> _Source records_:

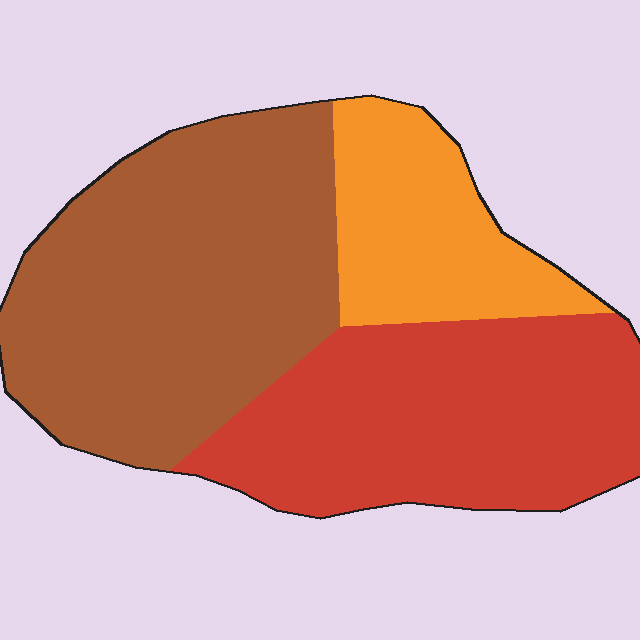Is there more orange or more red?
Red.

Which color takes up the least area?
Orange, at roughly 20%.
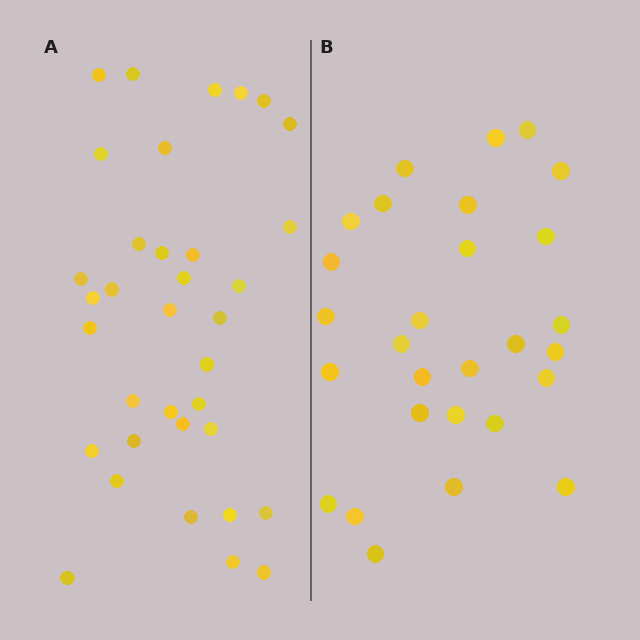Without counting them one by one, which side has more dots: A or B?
Region A (the left region) has more dots.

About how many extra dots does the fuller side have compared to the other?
Region A has roughly 8 or so more dots than region B.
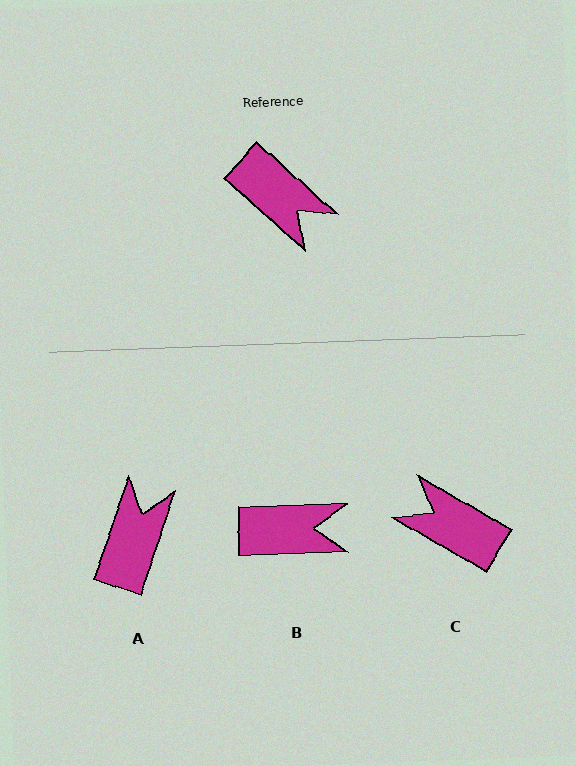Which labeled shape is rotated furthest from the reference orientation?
C, about 169 degrees away.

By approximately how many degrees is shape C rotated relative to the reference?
Approximately 169 degrees clockwise.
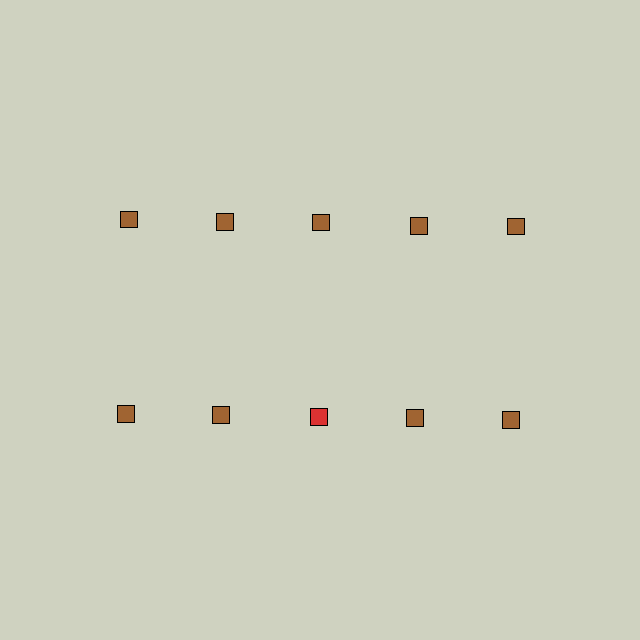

> _Instruction_: Give the entries again without a single change, but with no pictures.

> _Solution to this task_:
Is there more orange or more red?
Red.

Which color takes up the least area?
Orange, at roughly 20%.
Without counting them one by one, which side has more dots: A or B?
Region A (the left region) has more dots.

About how many extra dots does the fuller side have compared to the other?
Region A has roughly 8 or so more dots than region B.
Which labeled shape is rotated furthest from the reference orientation?
C, about 169 degrees away.

By approximately how many degrees is shape C rotated relative to the reference?
Approximately 169 degrees clockwise.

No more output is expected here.